Material to process:

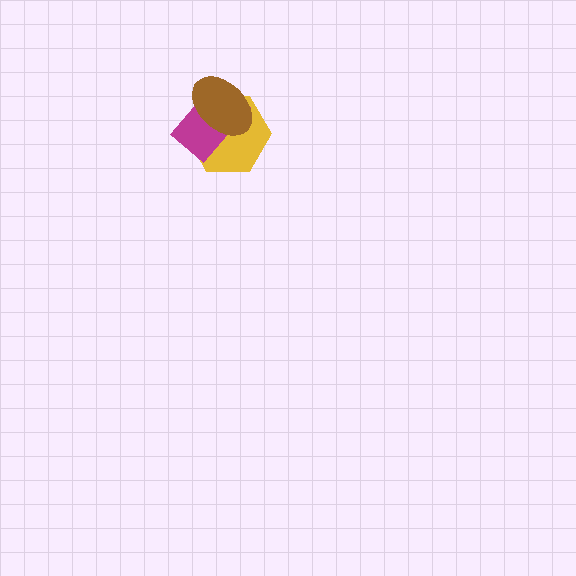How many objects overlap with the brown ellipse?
2 objects overlap with the brown ellipse.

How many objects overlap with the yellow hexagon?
2 objects overlap with the yellow hexagon.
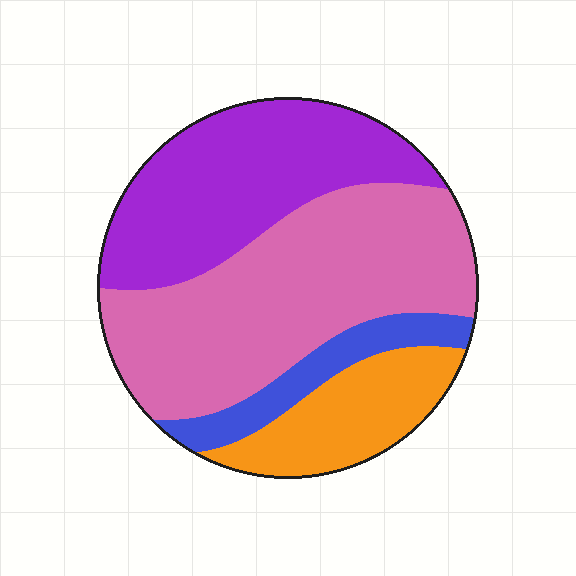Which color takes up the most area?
Pink, at roughly 45%.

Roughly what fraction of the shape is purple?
Purple covers about 30% of the shape.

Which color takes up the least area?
Blue, at roughly 10%.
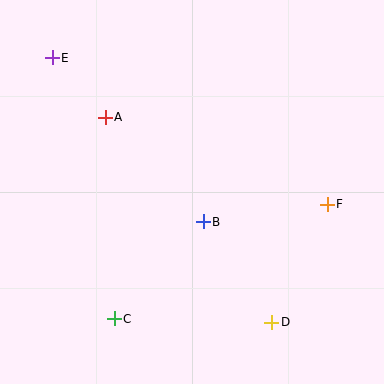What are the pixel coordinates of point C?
Point C is at (114, 319).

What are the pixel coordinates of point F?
Point F is at (327, 204).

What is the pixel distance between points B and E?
The distance between B and E is 223 pixels.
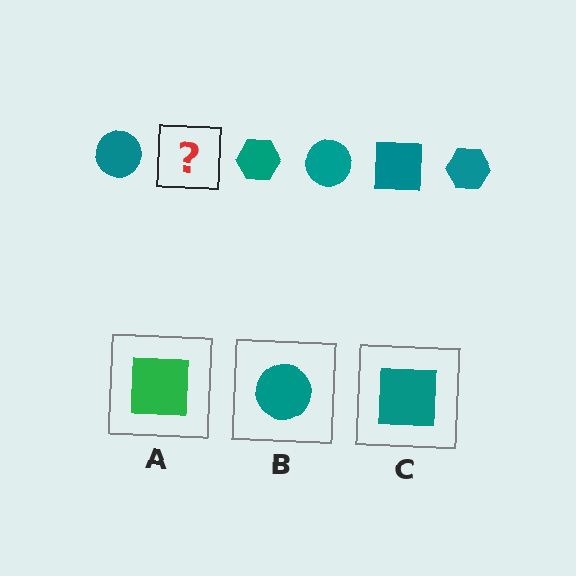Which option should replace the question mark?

Instructions for the task:
Nothing but the pictures may be dropped; output the records above exactly.

Final answer:
How many objects overlap with the brown ellipse?
2 objects overlap with the brown ellipse.

How many objects overlap with the yellow hexagon?
2 objects overlap with the yellow hexagon.
Which color takes up the most area?
Pink, at roughly 45%.

Roughly what fraction of the shape is purple?
Purple covers about 30% of the shape.

Which color takes up the least area?
Blue, at roughly 10%.
What are the pixel coordinates of point C?
Point C is at (114, 319).

What are the pixel coordinates of point F?
Point F is at (327, 204).

What is the pixel distance between points B and E?
The distance between B and E is 223 pixels.
Which option should replace the question mark?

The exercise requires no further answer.